__Your objective__. Reproduce all of the data below without alteration; exclude every picture.

__Extracted entries__.
------------------------------

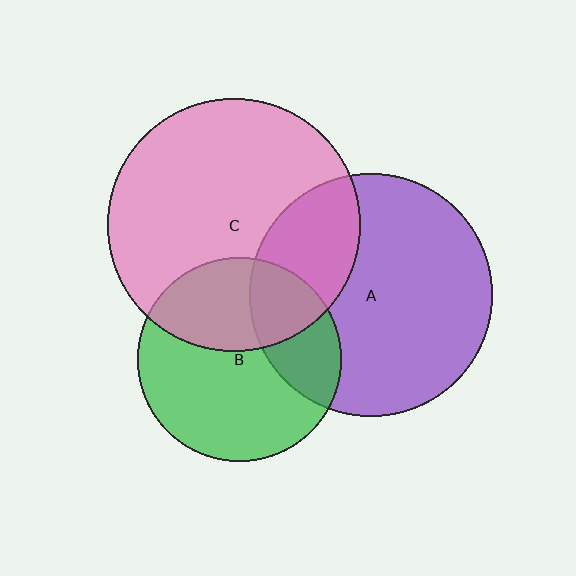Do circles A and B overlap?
Yes.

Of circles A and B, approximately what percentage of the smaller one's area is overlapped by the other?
Approximately 30%.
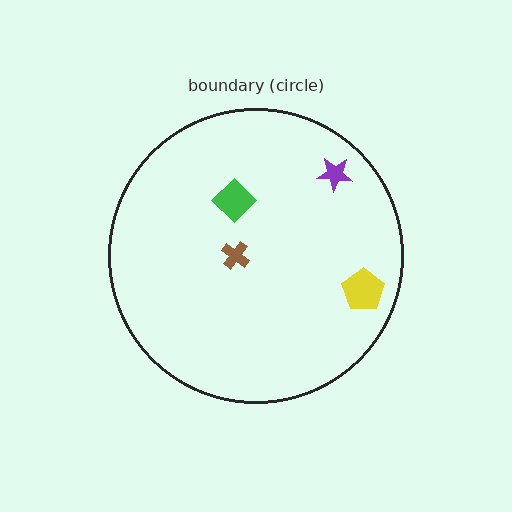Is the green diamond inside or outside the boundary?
Inside.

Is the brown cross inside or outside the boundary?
Inside.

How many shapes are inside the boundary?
4 inside, 0 outside.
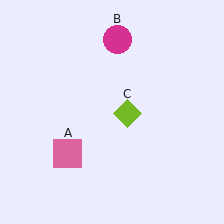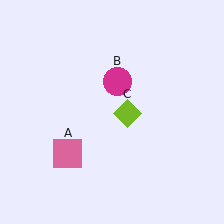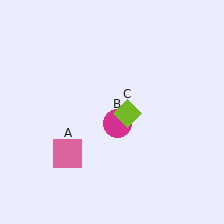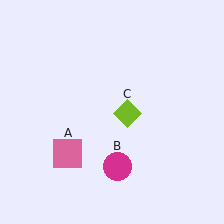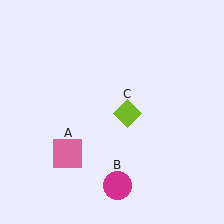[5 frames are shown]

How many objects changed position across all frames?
1 object changed position: magenta circle (object B).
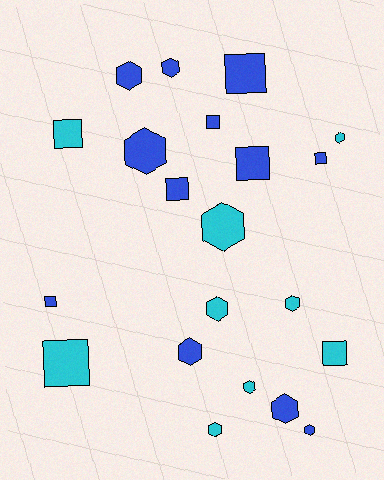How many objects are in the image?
There are 21 objects.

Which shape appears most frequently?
Hexagon, with 12 objects.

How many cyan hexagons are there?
There are 6 cyan hexagons.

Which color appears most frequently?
Blue, with 12 objects.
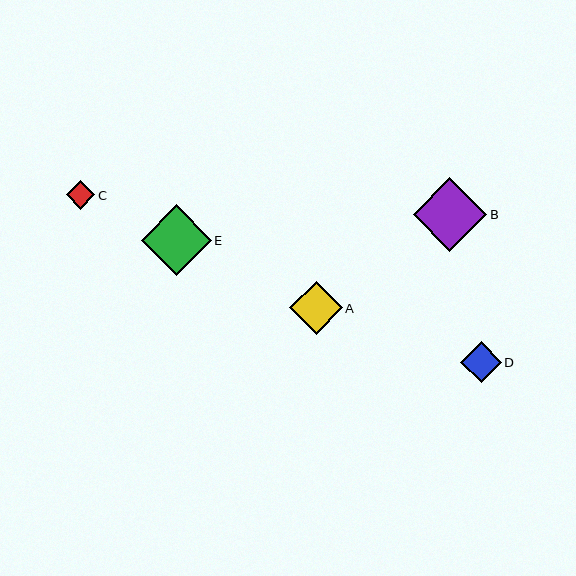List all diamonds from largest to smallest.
From largest to smallest: B, E, A, D, C.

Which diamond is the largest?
Diamond B is the largest with a size of approximately 73 pixels.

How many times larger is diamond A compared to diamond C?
Diamond A is approximately 1.8 times the size of diamond C.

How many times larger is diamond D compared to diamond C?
Diamond D is approximately 1.4 times the size of diamond C.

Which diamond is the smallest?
Diamond C is the smallest with a size of approximately 28 pixels.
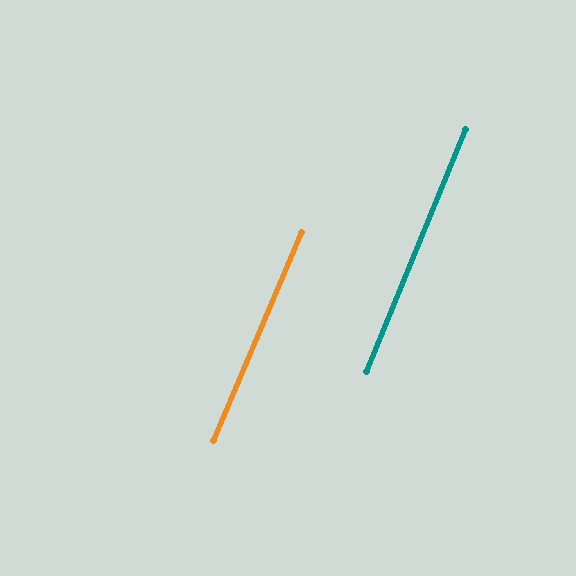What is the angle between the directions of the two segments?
Approximately 1 degree.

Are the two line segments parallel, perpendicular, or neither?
Parallel — their directions differ by only 0.9°.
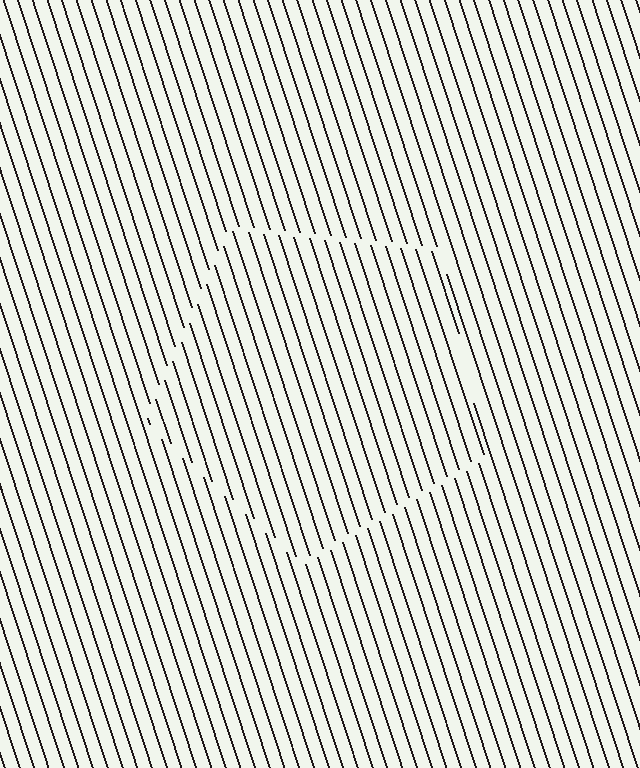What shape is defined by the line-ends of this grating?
An illusory pentagon. The interior of the shape contains the same grating, shifted by half a period — the contour is defined by the phase discontinuity where line-ends from the inner and outer gratings abut.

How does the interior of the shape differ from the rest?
The interior of the shape contains the same grating, shifted by half a period — the contour is defined by the phase discontinuity where line-ends from the inner and outer gratings abut.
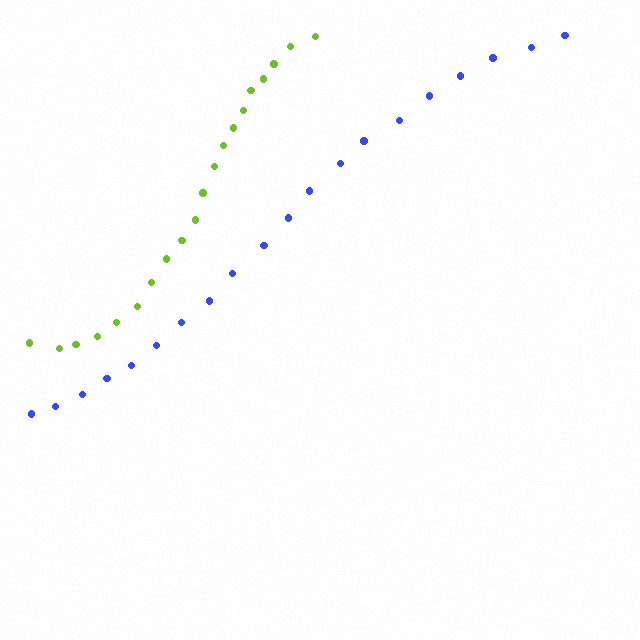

------------------------------

__Worked solution__.
Do circles A and B overlap?
Yes.

Of circles A and B, approximately what percentage of the smaller one's area is overlapped by the other?
Approximately 30%.
Is the green diamond inside or outside the boundary?
Inside.

Is the brown cross inside or outside the boundary?
Inside.

How many shapes are inside the boundary?
4 inside, 0 outside.
[5 frames are shown]

How many objects changed position across all frames?
1 object changed position: magenta circle (object B).
How many objects are in the image?
There are 21 objects.

Which shape appears most frequently?
Hexagon, with 12 objects.

How many cyan hexagons are there?
There are 6 cyan hexagons.

Which color appears most frequently?
Blue, with 12 objects.
List all diamonds from largest to smallest.
From largest to smallest: B, E, A, D, C.

Which diamond is the largest?
Diamond B is the largest with a size of approximately 73 pixels.

How many times larger is diamond A compared to diamond C?
Diamond A is approximately 1.8 times the size of diamond C.

How many times larger is diamond D compared to diamond C?
Diamond D is approximately 1.4 times the size of diamond C.

Which diamond is the smallest?
Diamond C is the smallest with a size of approximately 28 pixels.
What is the angle between the directions of the two segments?
Approximately 1 degree.

Are the two line segments parallel, perpendicular, or neither?
Parallel — their directions differ by only 0.9°.
What shape is defined by the line-ends of this grating?
An illusory pentagon. The interior of the shape contains the same grating, shifted by half a period — the contour is defined by the phase discontinuity where line-ends from the inner and outer gratings abut.

How does the interior of the shape differ from the rest?
The interior of the shape contains the same grating, shifted by half a period — the contour is defined by the phase discontinuity where line-ends from the inner and outer gratings abut.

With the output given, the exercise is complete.